Without pictures, output exactly the lines running from the line containing "How many shapes are in this image?" to the end of the listing below.

Geometry dataset question entries:
════════════════════

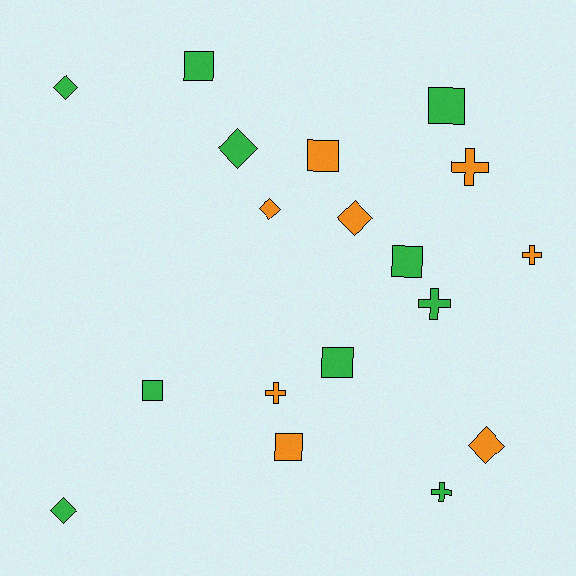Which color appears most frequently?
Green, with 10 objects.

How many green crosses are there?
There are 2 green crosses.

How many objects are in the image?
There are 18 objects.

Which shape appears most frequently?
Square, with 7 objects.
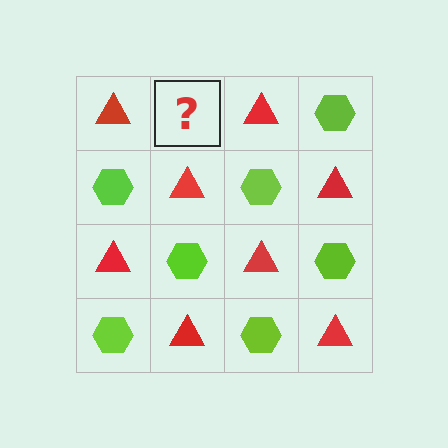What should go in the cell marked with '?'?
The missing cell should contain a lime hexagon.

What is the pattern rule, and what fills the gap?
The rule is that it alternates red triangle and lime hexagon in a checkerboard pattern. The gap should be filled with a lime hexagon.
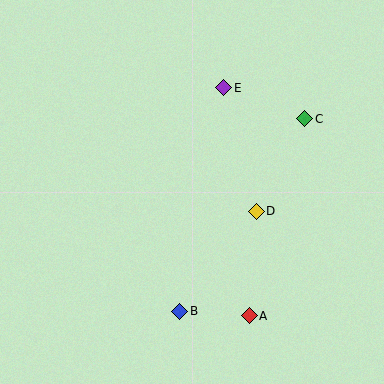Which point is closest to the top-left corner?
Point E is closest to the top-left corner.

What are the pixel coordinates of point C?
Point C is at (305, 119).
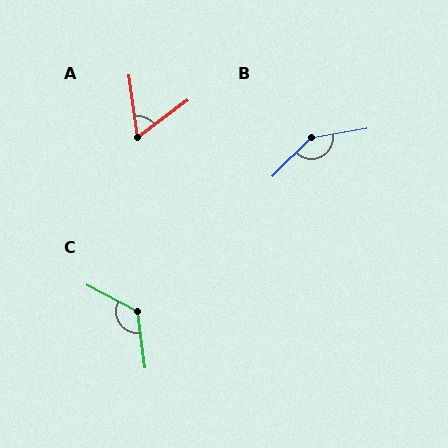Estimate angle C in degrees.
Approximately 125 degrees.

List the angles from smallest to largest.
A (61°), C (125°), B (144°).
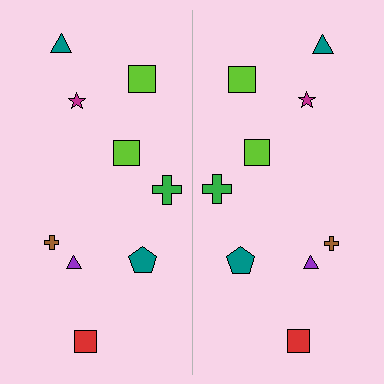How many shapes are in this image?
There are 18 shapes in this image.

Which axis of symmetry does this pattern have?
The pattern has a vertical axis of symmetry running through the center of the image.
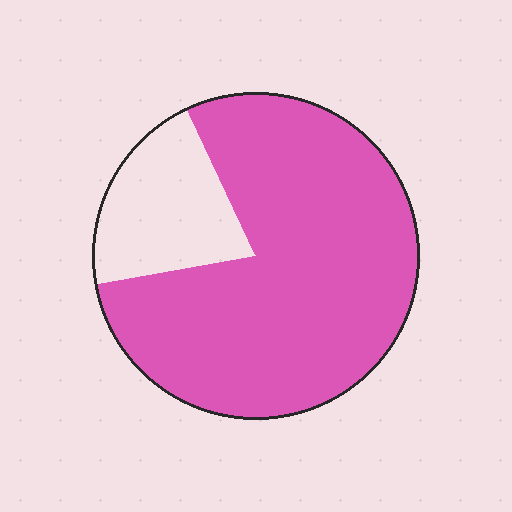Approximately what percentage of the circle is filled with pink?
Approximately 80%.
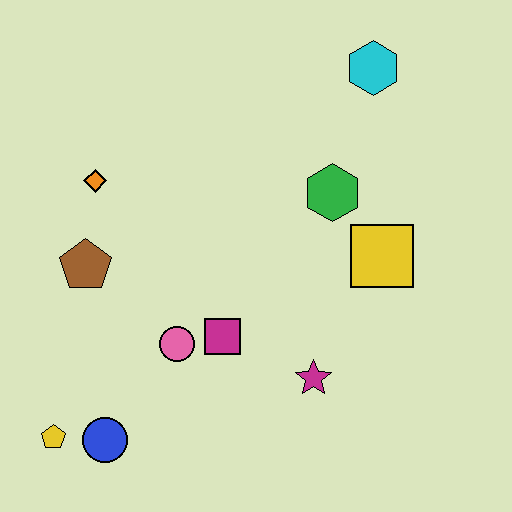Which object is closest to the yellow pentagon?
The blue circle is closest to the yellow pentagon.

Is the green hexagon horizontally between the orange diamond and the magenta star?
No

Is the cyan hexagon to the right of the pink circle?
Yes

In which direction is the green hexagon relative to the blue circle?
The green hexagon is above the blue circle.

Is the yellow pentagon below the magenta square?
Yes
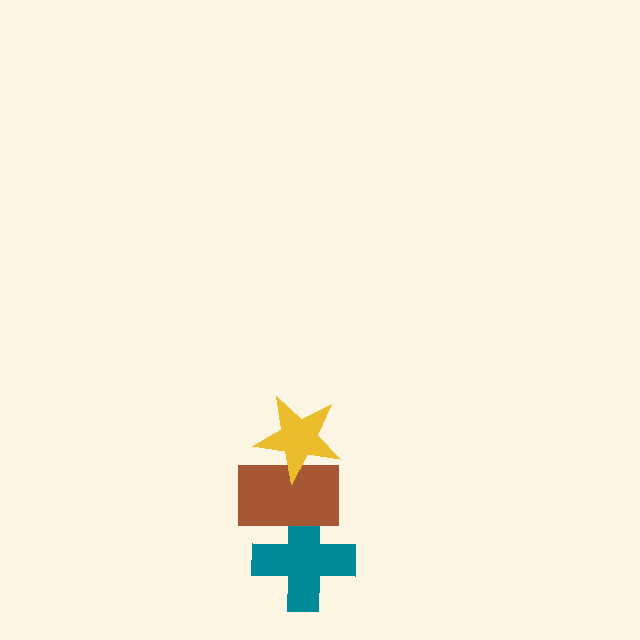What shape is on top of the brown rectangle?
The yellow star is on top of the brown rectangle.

════════════════════

# Reply
How many shapes are in this image?
There are 18 shapes in this image.

Which axis of symmetry does this pattern have?
The pattern has a vertical axis of symmetry running through the center of the image.
Approximately what percentage of the circle is filled with pink?
Approximately 80%.
Which object is closest to the yellow pentagon?
The blue circle is closest to the yellow pentagon.

Is the green hexagon horizontally between the orange diamond and the magenta star?
No

Is the cyan hexagon to the right of the pink circle?
Yes

In which direction is the green hexagon relative to the blue circle?
The green hexagon is above the blue circle.

Is the yellow pentagon below the magenta square?
Yes
What shape is on top of the brown rectangle?
The yellow star is on top of the brown rectangle.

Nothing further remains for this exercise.